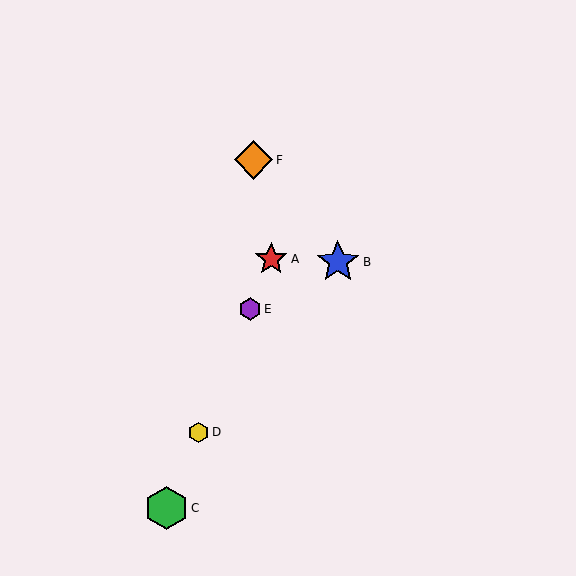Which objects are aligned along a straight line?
Objects A, C, D, E are aligned along a straight line.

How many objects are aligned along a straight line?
4 objects (A, C, D, E) are aligned along a straight line.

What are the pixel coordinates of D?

··········

### YOUR TASK
Reproduce each record above by retyping it exactly; omit all images.

### FINAL ANSWER
Which objects are aligned along a straight line?
Objects A, C, D, E are aligned along a straight line.

How many objects are aligned along a straight line?
4 objects (A, C, D, E) are aligned along a straight line.

What are the pixel coordinates of D?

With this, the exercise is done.